- [EXERCISE PROMPT]: Skip pictures; extract every line from the one with "How many sides does the illusory shape have?" through the one with "[4 frames are shown]", exactly as written.

....

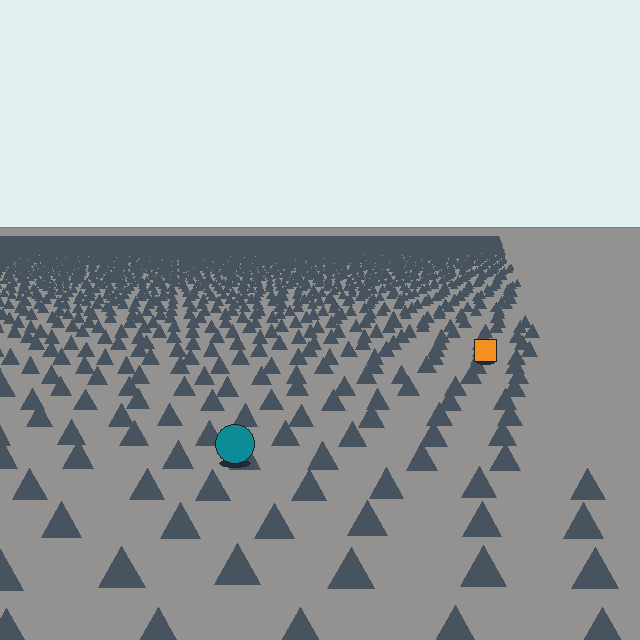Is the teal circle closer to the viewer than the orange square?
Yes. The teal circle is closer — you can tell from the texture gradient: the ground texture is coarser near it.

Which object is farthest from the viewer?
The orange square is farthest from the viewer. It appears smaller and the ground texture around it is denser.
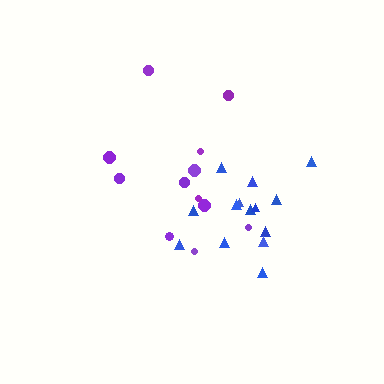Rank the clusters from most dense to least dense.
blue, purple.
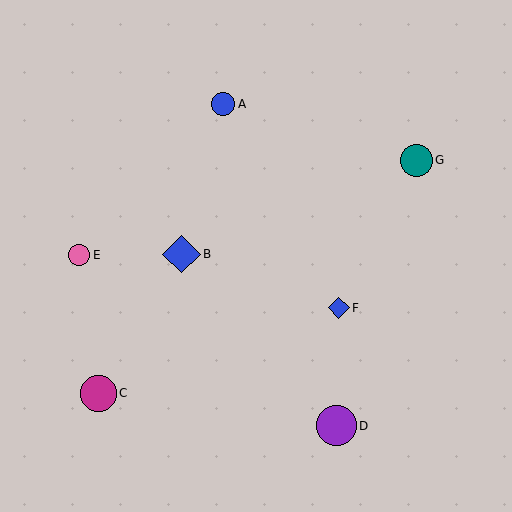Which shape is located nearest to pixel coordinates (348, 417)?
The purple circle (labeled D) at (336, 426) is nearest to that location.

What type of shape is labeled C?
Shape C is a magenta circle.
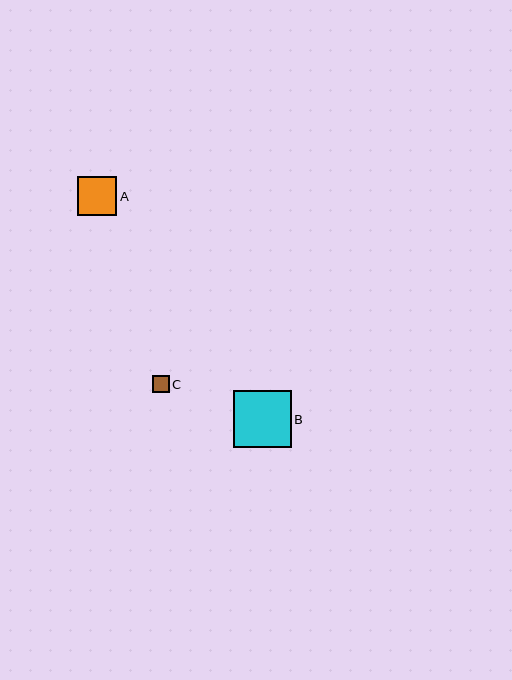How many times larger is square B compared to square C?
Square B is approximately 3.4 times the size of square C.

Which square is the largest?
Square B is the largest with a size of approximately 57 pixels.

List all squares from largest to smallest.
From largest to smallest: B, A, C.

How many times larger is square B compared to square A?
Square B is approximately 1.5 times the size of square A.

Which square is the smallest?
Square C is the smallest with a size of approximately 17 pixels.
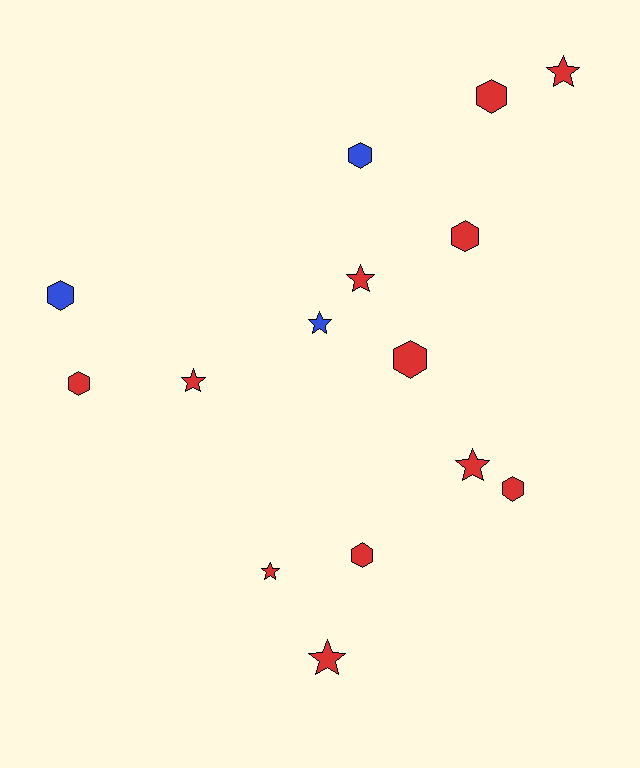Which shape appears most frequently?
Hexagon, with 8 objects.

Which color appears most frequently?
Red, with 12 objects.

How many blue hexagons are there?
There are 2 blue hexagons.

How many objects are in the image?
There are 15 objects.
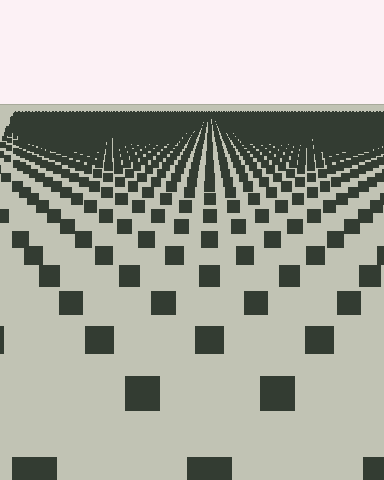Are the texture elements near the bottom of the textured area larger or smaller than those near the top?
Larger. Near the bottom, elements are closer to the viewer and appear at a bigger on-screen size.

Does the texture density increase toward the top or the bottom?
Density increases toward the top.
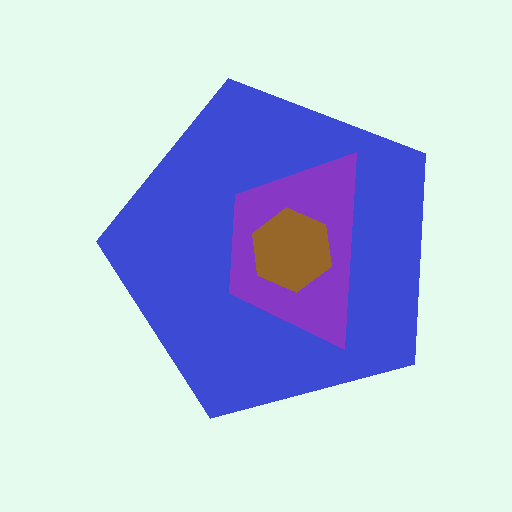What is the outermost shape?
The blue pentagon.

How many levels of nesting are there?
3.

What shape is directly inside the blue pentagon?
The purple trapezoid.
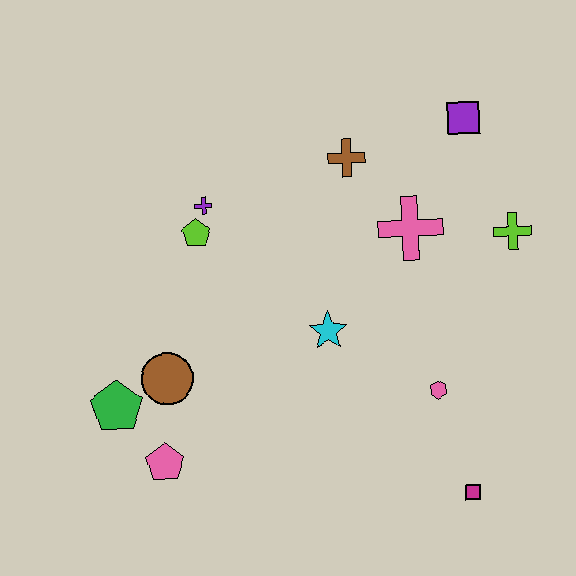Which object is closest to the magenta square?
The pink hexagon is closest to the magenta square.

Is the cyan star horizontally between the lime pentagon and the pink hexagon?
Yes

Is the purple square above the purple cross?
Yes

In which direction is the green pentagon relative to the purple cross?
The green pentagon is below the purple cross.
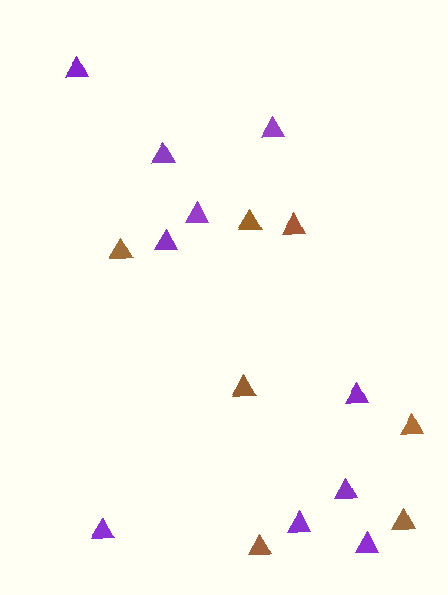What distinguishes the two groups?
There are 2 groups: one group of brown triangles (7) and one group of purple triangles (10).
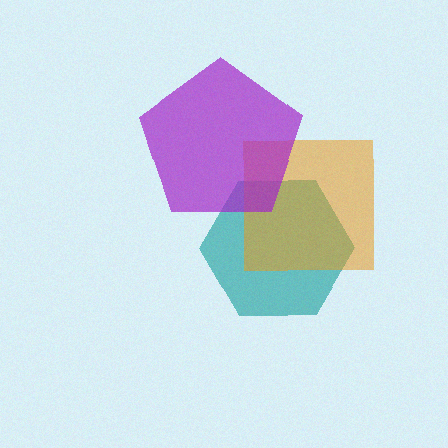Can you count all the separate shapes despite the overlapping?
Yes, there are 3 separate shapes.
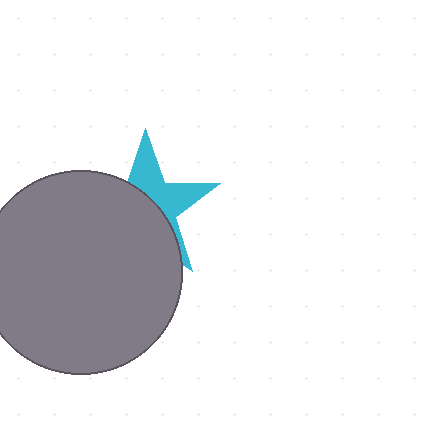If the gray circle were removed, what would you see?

....

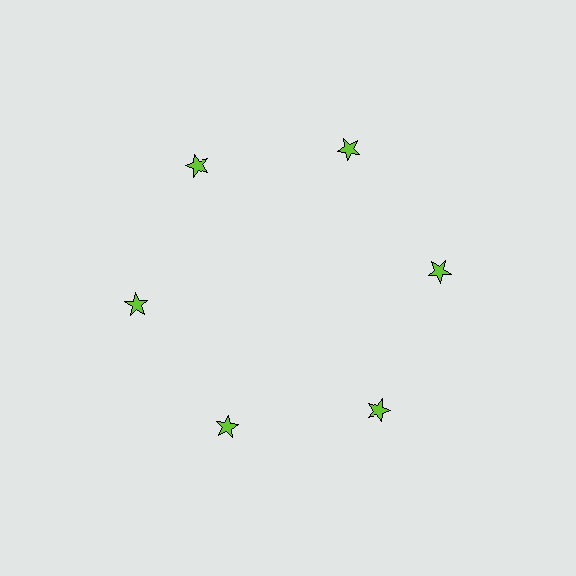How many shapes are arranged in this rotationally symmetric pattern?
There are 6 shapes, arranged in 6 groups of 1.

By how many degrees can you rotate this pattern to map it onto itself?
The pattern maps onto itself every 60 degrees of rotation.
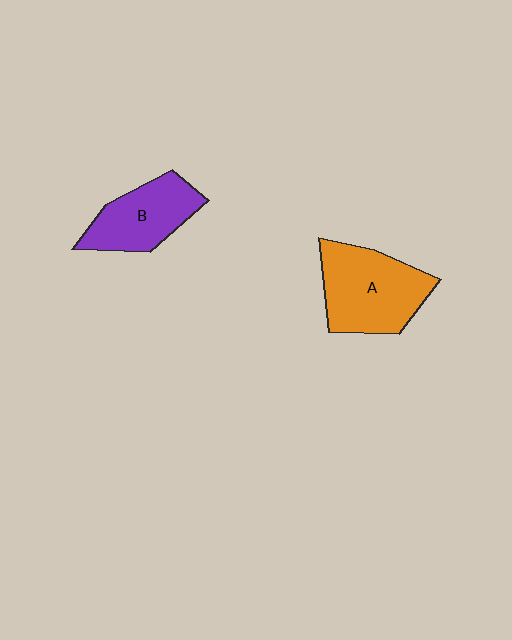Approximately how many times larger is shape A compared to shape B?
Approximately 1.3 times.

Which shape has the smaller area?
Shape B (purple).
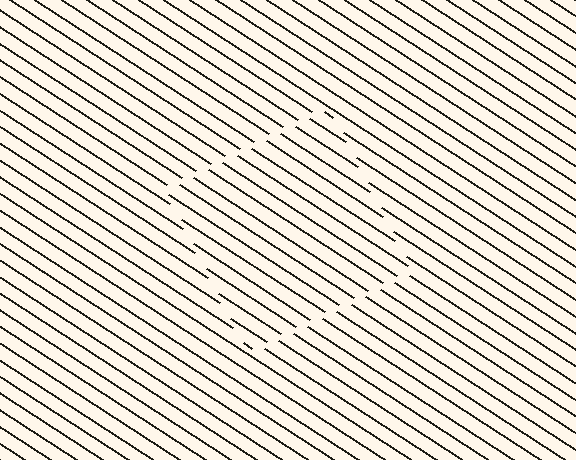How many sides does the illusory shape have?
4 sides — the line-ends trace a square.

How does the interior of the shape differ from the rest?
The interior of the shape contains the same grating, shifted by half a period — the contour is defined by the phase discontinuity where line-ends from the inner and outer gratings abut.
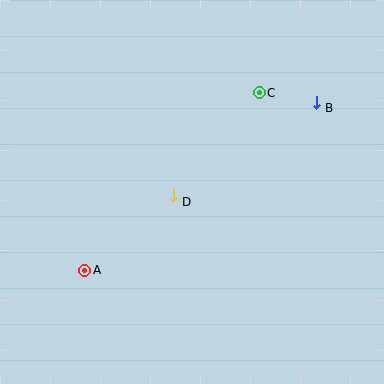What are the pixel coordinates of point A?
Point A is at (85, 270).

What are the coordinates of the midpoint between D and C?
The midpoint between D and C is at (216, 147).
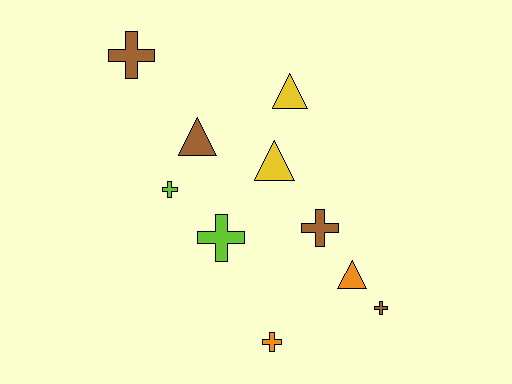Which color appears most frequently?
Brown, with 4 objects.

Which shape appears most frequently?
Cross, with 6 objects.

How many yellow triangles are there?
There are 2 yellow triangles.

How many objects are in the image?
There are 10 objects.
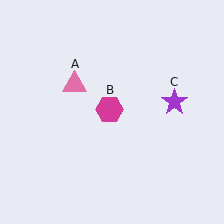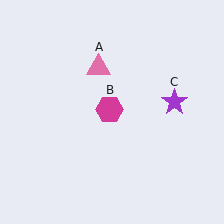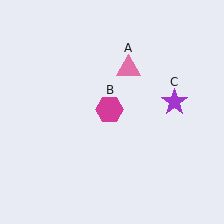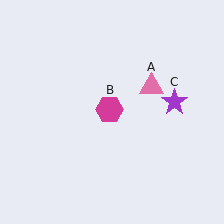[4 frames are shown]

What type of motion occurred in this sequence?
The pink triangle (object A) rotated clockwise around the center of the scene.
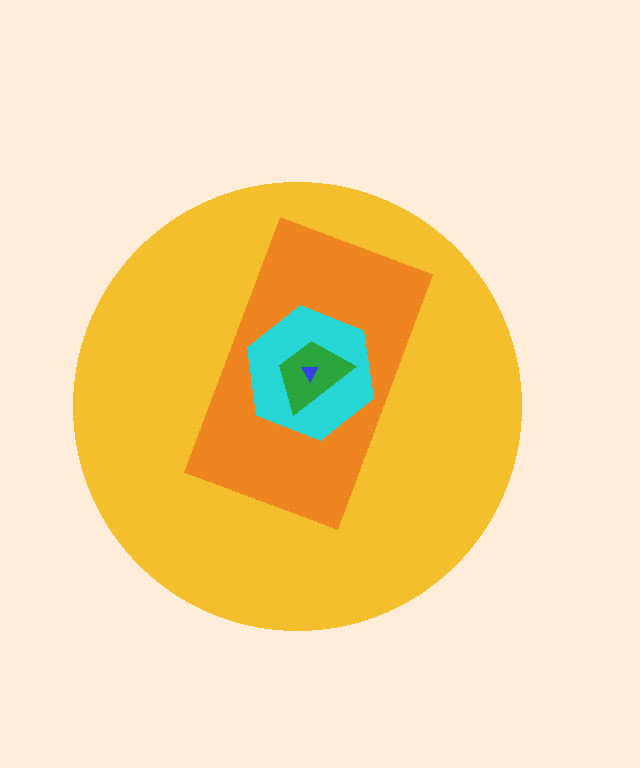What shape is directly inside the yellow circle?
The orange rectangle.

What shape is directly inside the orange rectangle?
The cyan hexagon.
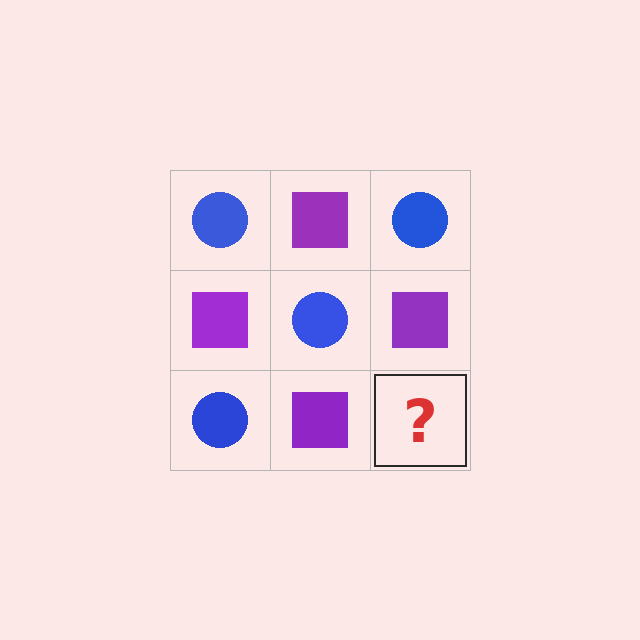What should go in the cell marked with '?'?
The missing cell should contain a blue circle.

....

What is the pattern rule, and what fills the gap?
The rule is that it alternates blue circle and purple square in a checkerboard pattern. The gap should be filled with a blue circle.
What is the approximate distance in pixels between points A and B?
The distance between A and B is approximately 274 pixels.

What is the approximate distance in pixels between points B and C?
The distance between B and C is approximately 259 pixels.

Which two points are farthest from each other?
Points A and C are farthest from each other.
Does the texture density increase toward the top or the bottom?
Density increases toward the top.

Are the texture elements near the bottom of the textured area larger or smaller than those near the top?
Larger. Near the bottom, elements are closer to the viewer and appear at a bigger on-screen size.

....

- [EXPECTED OUTPUT]:
How many sides does the illusory shape have?
4 sides — the line-ends trace a square.

How does the interior of the shape differ from the rest?
The interior of the shape contains the same grating, shifted by half a period — the contour is defined by the phase discontinuity where line-ends from the inner and outer gratings abut.
What are the pixel coordinates of point A?
Point A is at (85, 270).

What are the coordinates of the midpoint between D and C?
The midpoint between D and C is at (216, 147).
Which color appears most frequently?
Brown, with 4 objects.

Which shape appears most frequently?
Cross, with 6 objects.

How many yellow triangles are there?
There are 2 yellow triangles.

How many objects are in the image?
There are 10 objects.
[4 frames are shown]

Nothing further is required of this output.